▶ **What this task involves**
Leave every picture out and write out the records below exactly.
--------------------------------------------------
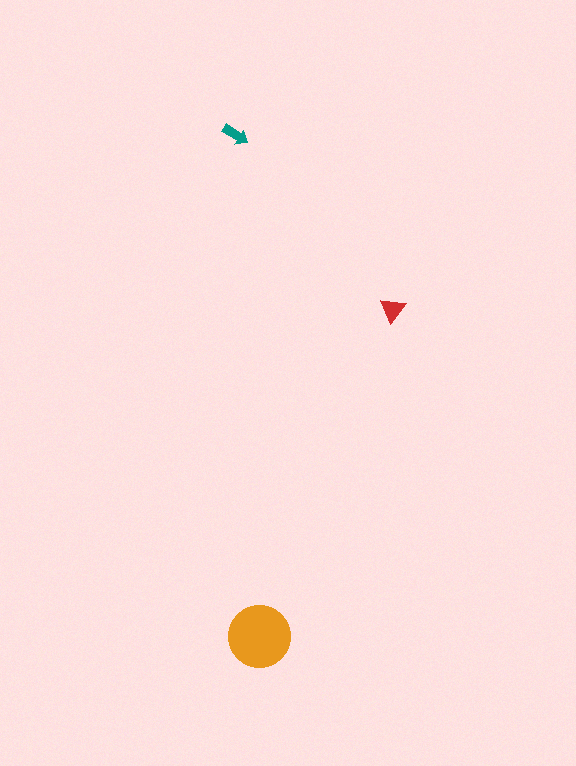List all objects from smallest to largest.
The teal arrow, the red triangle, the orange circle.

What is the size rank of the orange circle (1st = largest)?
1st.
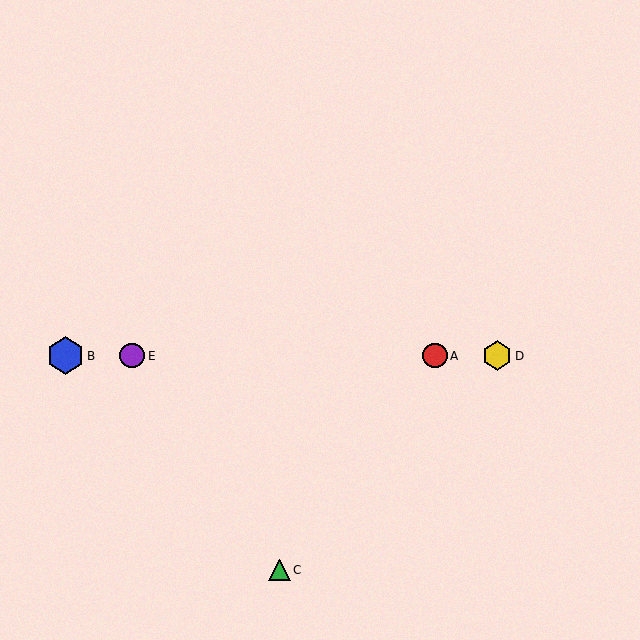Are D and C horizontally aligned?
No, D is at y≈356 and C is at y≈570.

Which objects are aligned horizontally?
Objects A, B, D, E are aligned horizontally.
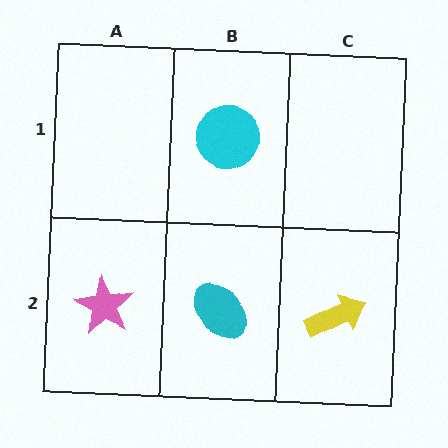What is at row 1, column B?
A cyan circle.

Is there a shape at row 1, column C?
No, that cell is empty.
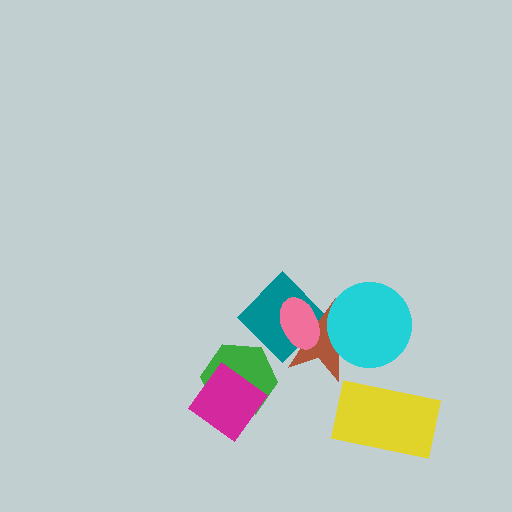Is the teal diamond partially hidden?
Yes, it is partially covered by another shape.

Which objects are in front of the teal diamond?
2 objects cover part of the teal diamond: the brown star and the pink ellipse.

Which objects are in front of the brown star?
2 objects cover part of the brown star: the pink ellipse and the cyan circle.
--------------------------------------------------
▶ **Solution to this problem**
List all objects from smallest to largest.
The teal arrow, the red triangle, the orange circle.

What is the size rank of the orange circle (1st = largest)?
1st.
Are D and C horizontally aligned?
No, D is at y≈356 and C is at y≈570.

Which objects are aligned horizontally?
Objects A, B, D, E are aligned horizontally.
What is at row 1, column B?
A cyan circle.

Is there a shape at row 1, column C?
No, that cell is empty.
Is the teal diamond partially hidden?
Yes, it is partially covered by another shape.

Which objects are in front of the teal diamond?
2 objects cover part of the teal diamond: the brown star and the pink ellipse.

Which objects are in front of the brown star?
2 objects cover part of the brown star: the pink ellipse and the cyan circle.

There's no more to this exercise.